▶ **WRITTEN PROBLEM**: Without altering anything, repeat each of the records.
[Start DATA EXTRACT]
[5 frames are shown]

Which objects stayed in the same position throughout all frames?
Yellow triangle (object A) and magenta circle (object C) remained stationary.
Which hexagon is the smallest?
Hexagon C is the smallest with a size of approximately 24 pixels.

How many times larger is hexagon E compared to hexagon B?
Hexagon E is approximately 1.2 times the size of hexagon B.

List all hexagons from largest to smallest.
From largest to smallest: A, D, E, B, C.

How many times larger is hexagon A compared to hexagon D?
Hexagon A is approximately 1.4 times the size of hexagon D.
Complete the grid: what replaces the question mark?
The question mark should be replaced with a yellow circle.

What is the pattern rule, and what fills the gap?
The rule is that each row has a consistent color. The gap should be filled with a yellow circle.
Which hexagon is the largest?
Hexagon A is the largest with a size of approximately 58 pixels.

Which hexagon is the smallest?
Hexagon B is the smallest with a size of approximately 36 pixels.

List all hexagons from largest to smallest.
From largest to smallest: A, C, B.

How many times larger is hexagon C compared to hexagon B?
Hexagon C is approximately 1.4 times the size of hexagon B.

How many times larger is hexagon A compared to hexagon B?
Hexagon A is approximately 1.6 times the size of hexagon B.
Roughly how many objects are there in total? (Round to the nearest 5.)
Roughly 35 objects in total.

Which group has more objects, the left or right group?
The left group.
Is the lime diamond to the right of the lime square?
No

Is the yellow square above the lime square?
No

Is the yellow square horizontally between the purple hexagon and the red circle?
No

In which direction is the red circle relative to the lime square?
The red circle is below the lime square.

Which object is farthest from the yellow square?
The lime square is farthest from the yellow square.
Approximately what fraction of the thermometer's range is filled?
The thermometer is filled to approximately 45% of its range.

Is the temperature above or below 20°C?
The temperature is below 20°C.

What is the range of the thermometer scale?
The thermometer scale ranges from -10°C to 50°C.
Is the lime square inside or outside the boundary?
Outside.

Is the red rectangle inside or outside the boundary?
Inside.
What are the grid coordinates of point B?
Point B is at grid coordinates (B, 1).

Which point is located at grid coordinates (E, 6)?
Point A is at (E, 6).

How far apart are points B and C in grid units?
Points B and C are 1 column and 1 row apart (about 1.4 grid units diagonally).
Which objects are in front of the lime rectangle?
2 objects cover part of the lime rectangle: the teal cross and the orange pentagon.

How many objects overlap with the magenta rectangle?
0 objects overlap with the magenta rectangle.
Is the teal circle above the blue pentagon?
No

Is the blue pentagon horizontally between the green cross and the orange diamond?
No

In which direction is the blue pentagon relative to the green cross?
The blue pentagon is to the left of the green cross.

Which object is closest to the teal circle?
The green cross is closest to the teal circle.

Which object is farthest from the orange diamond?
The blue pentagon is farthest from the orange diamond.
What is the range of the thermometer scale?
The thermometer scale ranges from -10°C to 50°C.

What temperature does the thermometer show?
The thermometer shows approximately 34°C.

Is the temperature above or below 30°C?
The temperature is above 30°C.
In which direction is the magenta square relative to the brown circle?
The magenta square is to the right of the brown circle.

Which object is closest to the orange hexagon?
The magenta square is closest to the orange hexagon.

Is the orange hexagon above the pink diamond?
[End DATA EXTRACT]
▶ **RESULT**:
[5 frames are shown]

Which objects stayed in the same position throughout all frames?
Yellow triangle (object A) and magenta circle (object C) remained stationary.
Which hexagon is the smallest?
Hexagon C is the smallest with a size of approximately 24 pixels.

How many times larger is hexagon E compared to hexagon B?
Hexagon E is approximately 1.2 times the size of hexagon B.

List all hexagons from largest to smallest.
From largest to smallest: A, D, E, B, C.

How many times larger is hexagon A compared to hexagon D?
Hexagon A is approximately 1.4 times the size of hexagon D.
Complete the grid: what replaces the question mark?
The question mark should be replaced with a yellow circle.

What is the pattern rule, and what fills the gap?
The rule is that each row has a consistent color. The gap should be filled with a yellow circle.
Which hexagon is the largest?
Hexagon A is the largest with a size of approximately 58 pixels.

Which hexagon is the smallest?
Hexagon B is the smallest with a size of approximately 36 pixels.

List all hexagons from largest to smallest.
From largest to smallest: A, C, B.

How many times larger is hexagon C compared to hexagon B?
Hexagon C is approximately 1.4 times the size of hexagon B.

How many times larger is hexagon A compared to hexagon B?
Hexagon A is approximately 1.6 times the size of hexagon B.
Roughly how many objects are there in total? (Round to the nearest 5.)
Roughly 35 objects in total.

Which group has more objects, the left or right group?
The left group.
Is the lime diamond to the right of the lime square?
No

Is the yellow square above the lime square?
No

Is the yellow square horizontally between the purple hexagon and the red circle?
No

In which direction is the red circle relative to the lime square?
The red circle is below the lime square.

Which object is farthest from the yellow square?
The lime square is farthest from the yellow square.
Approximately what fraction of the thermometer's range is filled?
The thermometer is filled to approximately 45% of its range.

Is the temperature above or below 20°C?
The temperature is below 20°C.

What is the range of the thermometer scale?
The thermometer scale ranges from -10°C to 50°C.
Is the lime square inside or outside the boundary?
Outside.

Is the red rectangle inside or outside the boundary?
Inside.
What are the grid coordinates of point B?
Point B is at grid coordinates (B, 1).

Which point is located at grid coordinates (E, 6)?
Point A is at (E, 6).

How far apart are points B and C in grid units?
Points B and C are 1 column and 1 row apart (about 1.4 grid units diagonally).
Which objects are in front of the lime rectangle?
2 objects cover part of the lime rectangle: the teal cross and the orange pentagon.

How many objects overlap with the magenta rectangle?
0 objects overlap with the magenta rectangle.
Is the teal circle above the blue pentagon?
No

Is the blue pentagon horizontally between the green cross and the orange diamond?
No

In which direction is the blue pentagon relative to the green cross?
The blue pentagon is to the left of the green cross.

Which object is closest to the teal circle?
The green cross is closest to the teal circle.

Which object is farthest from the orange diamond?
The blue pentagon is farthest from the orange diamond.
What is the range of the thermometer scale?
The thermometer scale ranges from -10°C to 50°C.

What temperature does the thermometer show?
The thermometer shows approximately 34°C.

Is the temperature above or below 30°C?
The temperature is above 30°C.
In which direction is the magenta square relative to the brown circle?
The magenta square is to the right of the brown circle.

Which object is closest to the orange hexagon?
The magenta square is closest to the orange hexagon.

Is the orange hexagon above the pink diamond?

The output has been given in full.